_Your objective_
Exactly transcribe the span of lines from the one containing "Which point is closest to the top-left" through the final line of the entries, inclusive, and nothing outside it. Exclude the pictures.

* * * * * * * * *

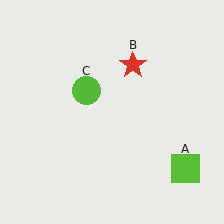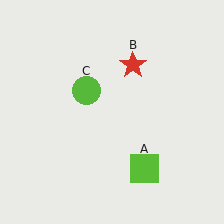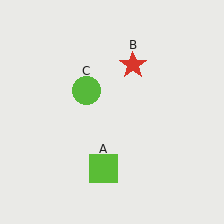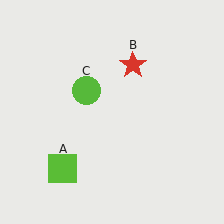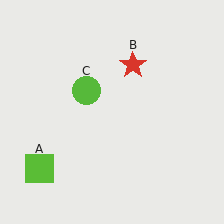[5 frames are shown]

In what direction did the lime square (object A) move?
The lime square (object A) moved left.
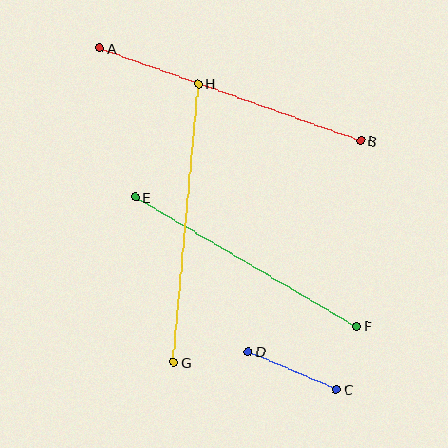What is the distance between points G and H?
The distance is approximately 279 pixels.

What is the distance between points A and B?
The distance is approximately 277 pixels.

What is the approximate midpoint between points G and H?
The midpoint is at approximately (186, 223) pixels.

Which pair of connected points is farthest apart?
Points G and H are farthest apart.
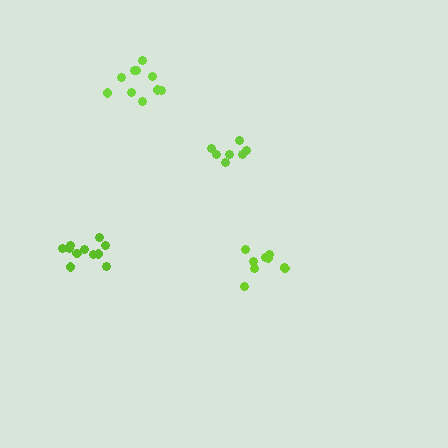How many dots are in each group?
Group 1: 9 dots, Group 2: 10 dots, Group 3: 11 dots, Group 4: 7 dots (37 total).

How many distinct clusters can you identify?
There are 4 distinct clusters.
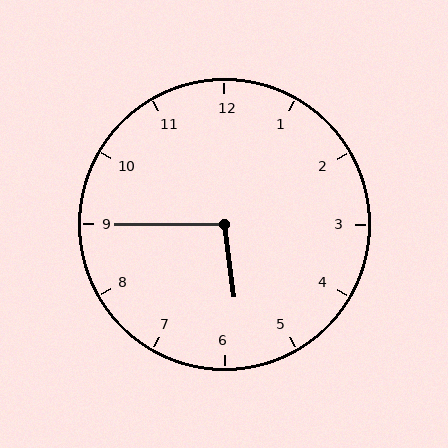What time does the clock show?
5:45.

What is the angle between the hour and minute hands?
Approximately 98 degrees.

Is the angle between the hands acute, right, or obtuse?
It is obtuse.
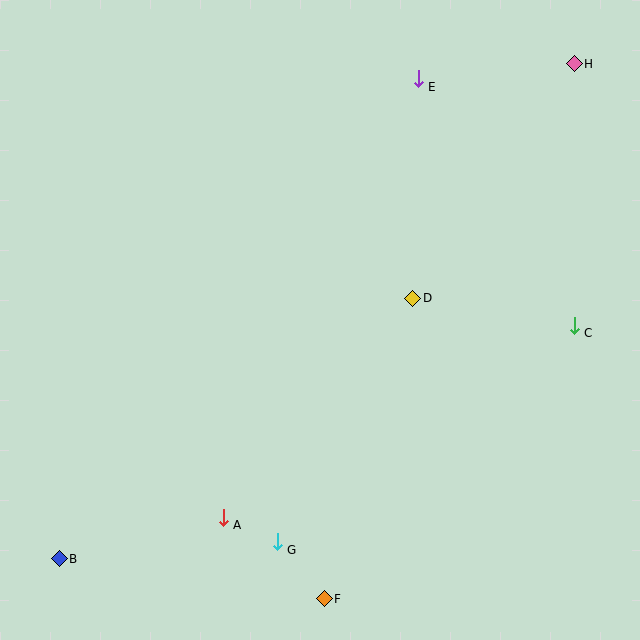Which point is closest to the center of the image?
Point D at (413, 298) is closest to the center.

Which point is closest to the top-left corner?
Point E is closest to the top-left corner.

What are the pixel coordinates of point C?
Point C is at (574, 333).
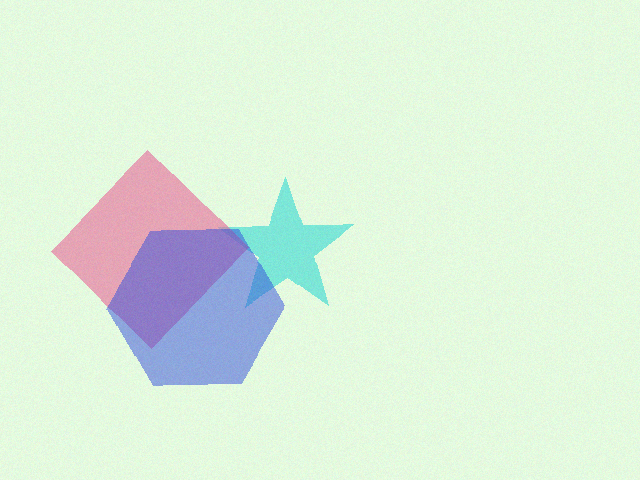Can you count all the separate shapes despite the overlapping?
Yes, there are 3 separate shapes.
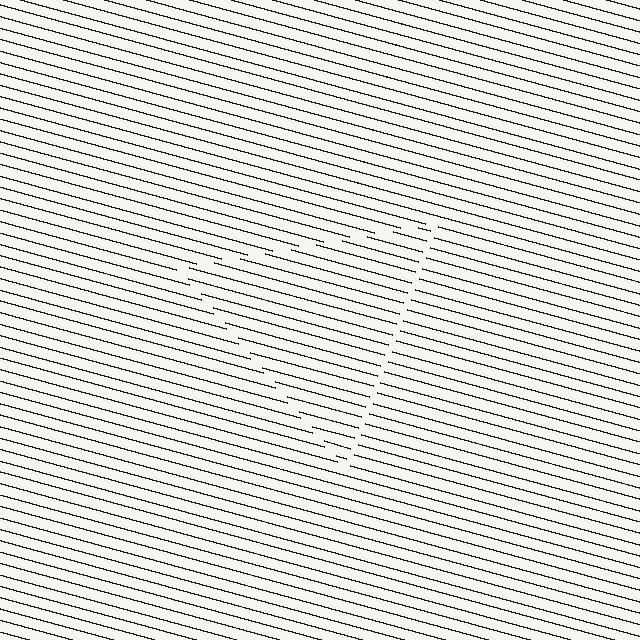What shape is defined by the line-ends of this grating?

* * * * * * * * *

_Written solution_
Which point is closest to the top-left corner?
Point E is closest to the top-left corner.

What are the pixel coordinates of point C?
Point C is at (574, 333).
Can you count all the separate shapes despite the overlapping?
Yes, there are 3 separate shapes.
What shape is defined by the line-ends of this grating?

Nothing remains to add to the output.